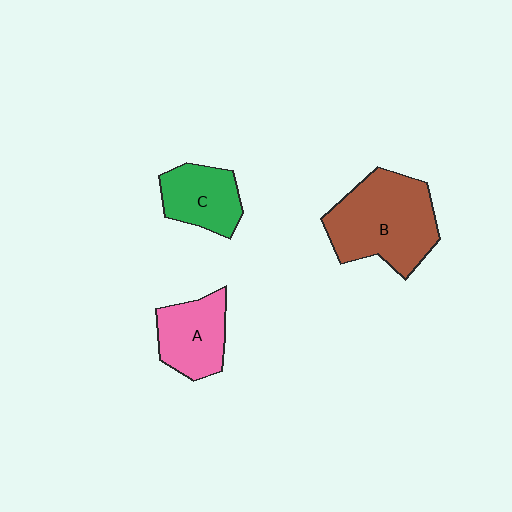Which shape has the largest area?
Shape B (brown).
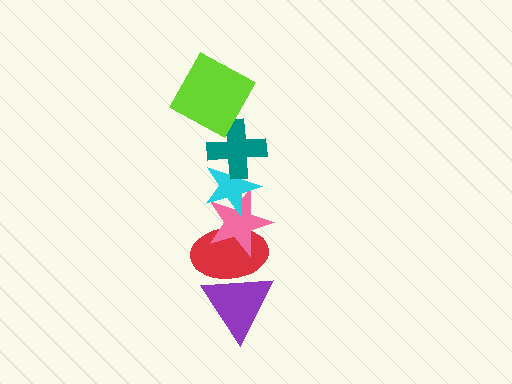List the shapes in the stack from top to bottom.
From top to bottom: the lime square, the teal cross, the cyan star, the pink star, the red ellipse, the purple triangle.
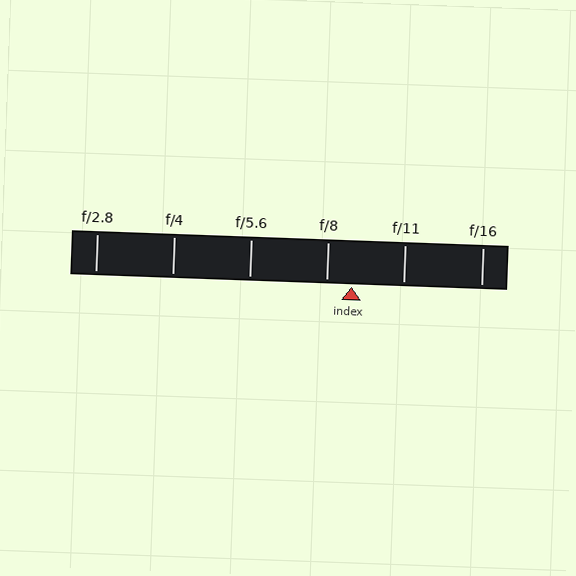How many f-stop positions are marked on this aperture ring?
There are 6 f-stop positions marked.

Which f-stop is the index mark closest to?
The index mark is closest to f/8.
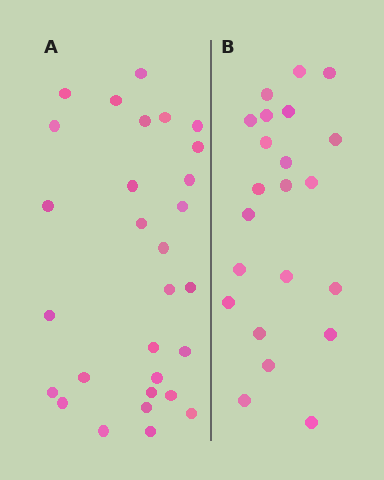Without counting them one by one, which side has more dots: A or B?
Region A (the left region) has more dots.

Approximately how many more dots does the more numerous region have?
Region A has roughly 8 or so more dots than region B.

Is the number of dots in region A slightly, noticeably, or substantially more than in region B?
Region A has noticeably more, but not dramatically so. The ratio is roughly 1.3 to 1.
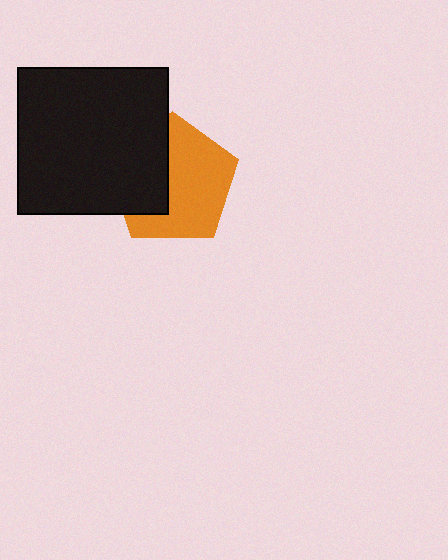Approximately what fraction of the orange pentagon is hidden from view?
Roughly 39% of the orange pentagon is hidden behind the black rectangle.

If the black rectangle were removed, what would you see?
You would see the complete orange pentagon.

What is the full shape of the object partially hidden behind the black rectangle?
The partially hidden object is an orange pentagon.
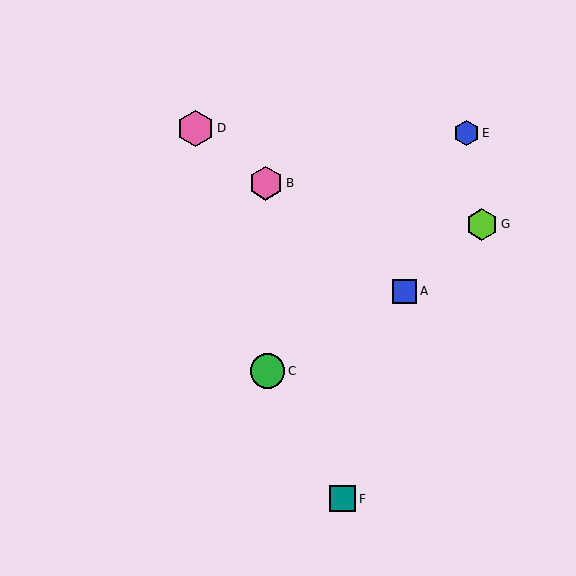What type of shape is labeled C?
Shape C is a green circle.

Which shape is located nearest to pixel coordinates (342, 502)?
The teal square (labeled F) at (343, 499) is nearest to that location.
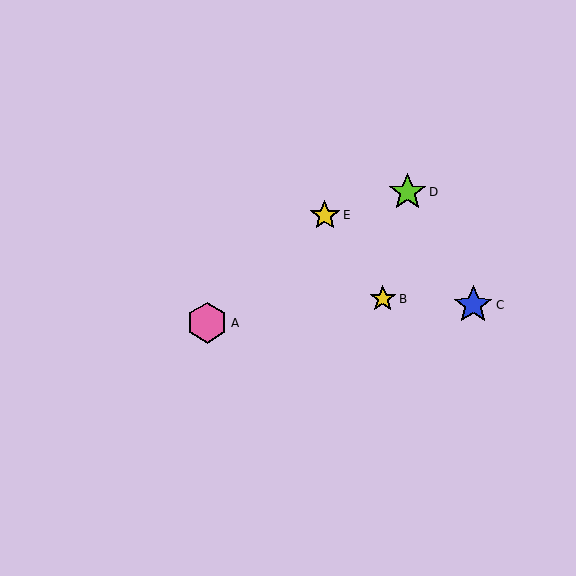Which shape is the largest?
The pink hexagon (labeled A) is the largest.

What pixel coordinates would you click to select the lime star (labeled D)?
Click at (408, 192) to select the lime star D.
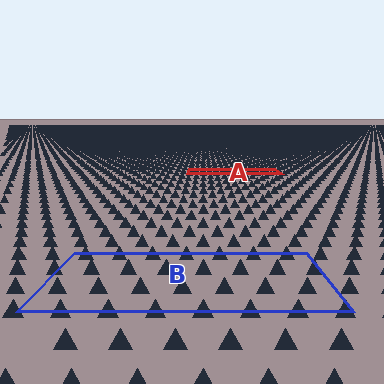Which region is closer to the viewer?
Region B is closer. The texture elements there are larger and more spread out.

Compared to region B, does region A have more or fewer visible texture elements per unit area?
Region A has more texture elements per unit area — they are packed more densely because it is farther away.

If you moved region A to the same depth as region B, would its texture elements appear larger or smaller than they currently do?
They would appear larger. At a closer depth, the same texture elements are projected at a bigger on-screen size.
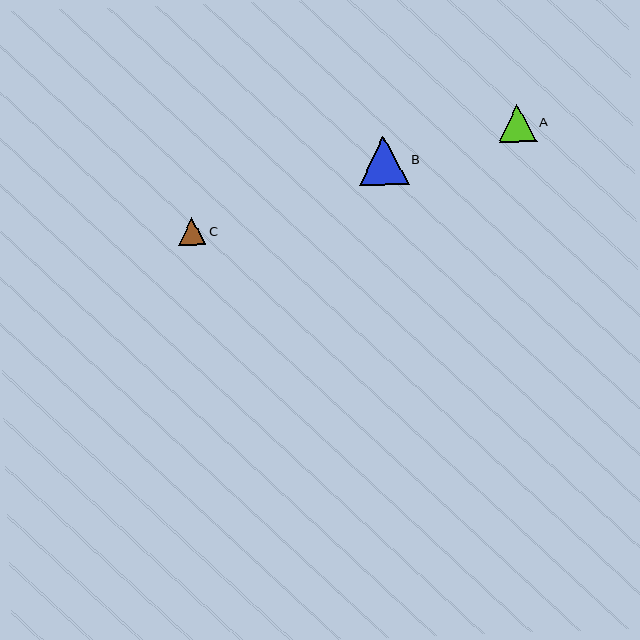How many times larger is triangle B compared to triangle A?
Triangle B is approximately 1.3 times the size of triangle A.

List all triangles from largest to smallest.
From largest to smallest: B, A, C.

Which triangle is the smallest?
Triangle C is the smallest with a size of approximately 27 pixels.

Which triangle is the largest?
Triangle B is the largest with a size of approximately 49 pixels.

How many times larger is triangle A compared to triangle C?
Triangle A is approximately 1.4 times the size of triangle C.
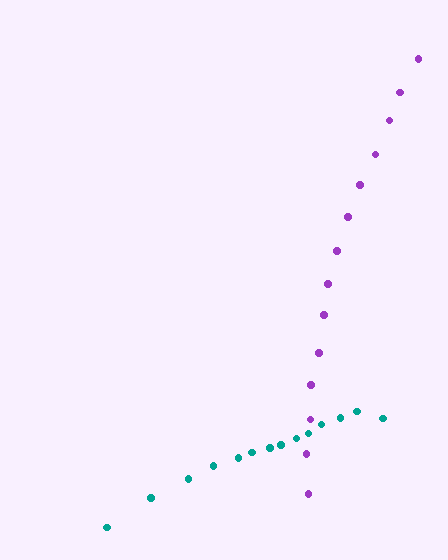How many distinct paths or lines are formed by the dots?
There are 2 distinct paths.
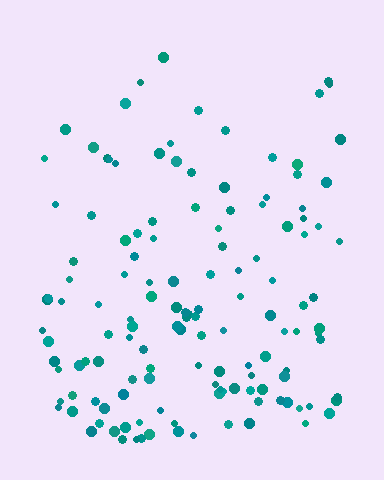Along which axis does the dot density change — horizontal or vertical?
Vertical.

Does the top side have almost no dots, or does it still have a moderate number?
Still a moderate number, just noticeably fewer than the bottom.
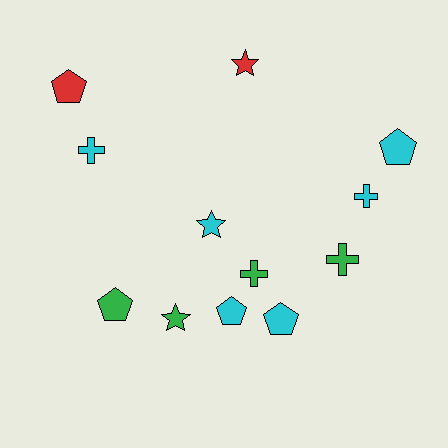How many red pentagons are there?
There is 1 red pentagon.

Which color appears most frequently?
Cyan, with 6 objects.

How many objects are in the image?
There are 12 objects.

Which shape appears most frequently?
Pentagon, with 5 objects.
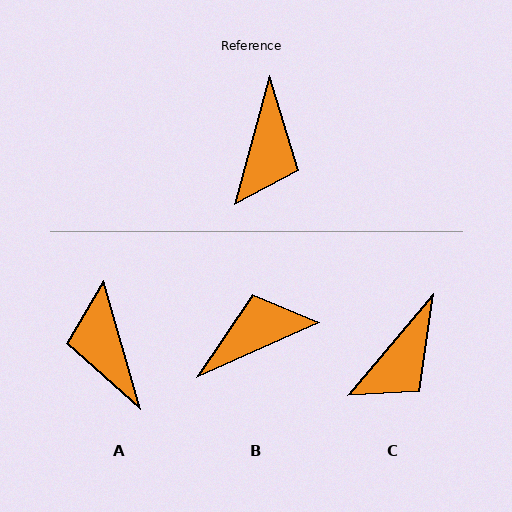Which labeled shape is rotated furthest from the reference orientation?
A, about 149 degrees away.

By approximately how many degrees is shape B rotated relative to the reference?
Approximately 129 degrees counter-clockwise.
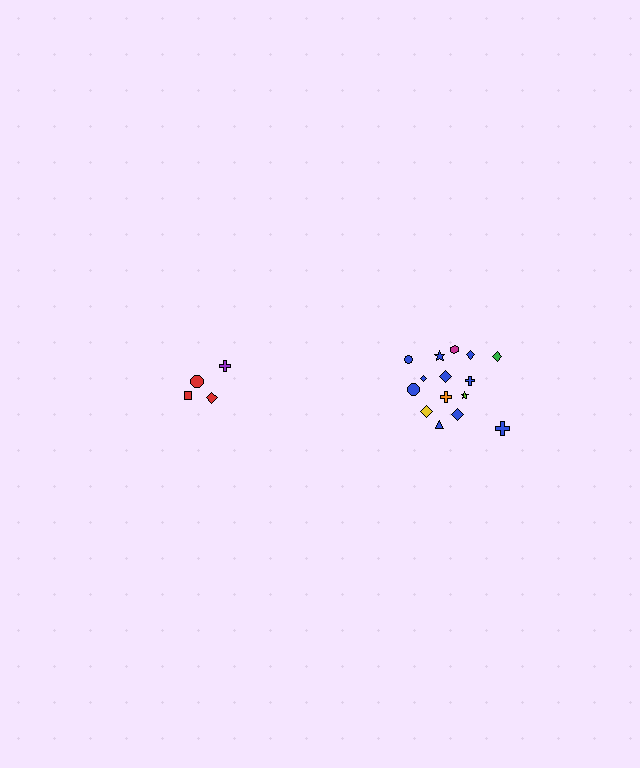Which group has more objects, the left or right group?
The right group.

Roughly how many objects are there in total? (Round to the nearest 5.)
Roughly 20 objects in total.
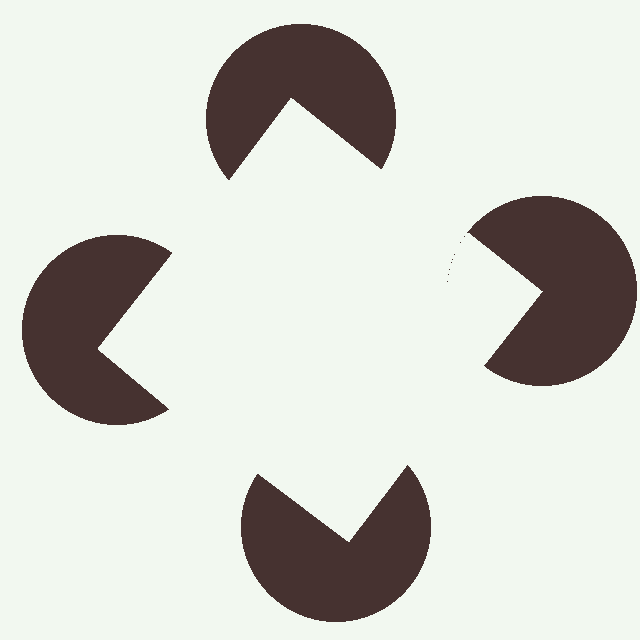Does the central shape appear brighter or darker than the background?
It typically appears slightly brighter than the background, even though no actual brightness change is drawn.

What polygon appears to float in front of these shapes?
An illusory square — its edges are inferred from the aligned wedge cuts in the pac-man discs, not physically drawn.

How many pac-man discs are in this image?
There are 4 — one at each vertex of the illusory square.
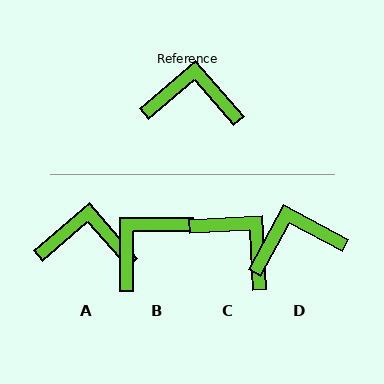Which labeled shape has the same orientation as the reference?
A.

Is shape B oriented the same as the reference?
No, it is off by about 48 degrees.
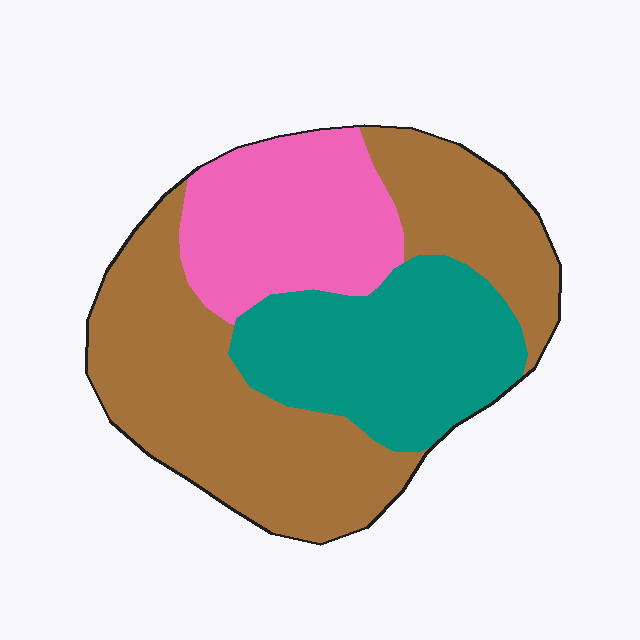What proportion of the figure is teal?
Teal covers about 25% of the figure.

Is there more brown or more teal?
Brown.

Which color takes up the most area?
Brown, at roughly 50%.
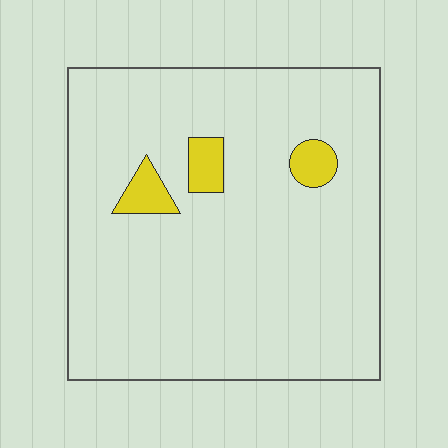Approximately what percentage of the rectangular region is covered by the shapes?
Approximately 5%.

§ **EXERCISE**: Copy the data word for word. Pictures do not go in the copy.

§ **SOLUTION TO THIS PROBLEM**:
Which shape has the largest area?
Shape B (brown).
List the shapes in the stack from top to bottom.
From top to bottom: the lime square, the teal cross, the cyan star, the pink star, the red ellipse, the purple triangle.
How many f-stop positions are marked on this aperture ring?
There are 6 f-stop positions marked.

Which f-stop is the index mark closest to?
The index mark is closest to f/8.
Without counting them one by one, which side has more dots: A or B?
Region A (the left region) has more dots.

Approximately how many more dots does the more numerous region have?
Region A has roughly 8 or so more dots than region B.

Is the number of dots in region A slightly, noticeably, or substantially more than in region B?
Region A has noticeably more, but not dramatically so. The ratio is roughly 1.3 to 1.
Approximately what fraction of the orange pentagon is hidden from view?
Roughly 39% of the orange pentagon is hidden behind the black rectangle.

If the black rectangle were removed, what would you see?
You would see the complete orange pentagon.

What is the full shape of the object partially hidden behind the black rectangle?
The partially hidden object is an orange pentagon.
What type of shape is labeled C?
Shape C is a green circle.

Which shape is located nearest to pixel coordinates (342, 502)?
The teal square (labeled F) at (343, 499) is nearest to that location.
Which shape is the largest?
The pink hexagon (labeled A) is the largest.

What pixel coordinates would you click to select the lime star (labeled D)?
Click at (408, 192) to select the lime star D.
Which region is closer to the viewer?
Region B is closer. The texture elements there are larger and more spread out.

Compared to region B, does region A have more or fewer visible texture elements per unit area?
Region A has more texture elements per unit area — they are packed more densely because it is farther away.

If you moved region A to the same depth as region B, would its texture elements appear larger or smaller than they currently do?
They would appear larger. At a closer depth, the same texture elements are projected at a bigger on-screen size.
How many times larger is triangle B compared to triangle A?
Triangle B is approximately 1.3 times the size of triangle A.

List all triangles from largest to smallest.
From largest to smallest: B, A, C.

Which triangle is the smallest?
Triangle C is the smallest with a size of approximately 27 pixels.

Which triangle is the largest?
Triangle B is the largest with a size of approximately 49 pixels.

How many times larger is triangle A compared to triangle C?
Triangle A is approximately 1.4 times the size of triangle C.
How many distinct paths or lines are formed by the dots?
There are 2 distinct paths.
Along which axis does the dot density change — horizontal or vertical?
Vertical.

Does the top side have almost no dots, or does it still have a moderate number?
Still a moderate number, just noticeably fewer than the bottom.
How many red pentagons are there?
There is 1 red pentagon.

Which color appears most frequently?
Cyan, with 6 objects.

How many objects are in the image?
There are 12 objects.

Which shape appears most frequently?
Pentagon, with 5 objects.
Which labeled shape is rotated furthest from the reference orientation?
A, about 149 degrees away.

By approximately how many degrees is shape B rotated relative to the reference?
Approximately 129 degrees counter-clockwise.
Which group has more objects, the left or right group?
The right group.

Roughly how many objects are there in total? (Round to the nearest 5.)
Roughly 20 objects in total.
Does the central shape appear brighter or darker than the background?
It typically appears slightly brighter than the background, even though no actual brightness change is drawn.

What polygon appears to float in front of these shapes?
An illusory square — its edges are inferred from the aligned wedge cuts in the pac-man discs, not physically drawn.

How many pac-man discs are in this image?
There are 4 — one at each vertex of the illusory square.
Which labeled shape has the same orientation as the reference?
A.

Is shape B oriented the same as the reference?
No, it is off by about 48 degrees.
What proportion of the figure is teal?
Teal covers about 25% of the figure.

Is there more brown or more teal?
Brown.

Which color takes up the most area?
Brown, at roughly 50%.
Approximately what percentage of the rectangular region is covered by the shapes?
Approximately 5%.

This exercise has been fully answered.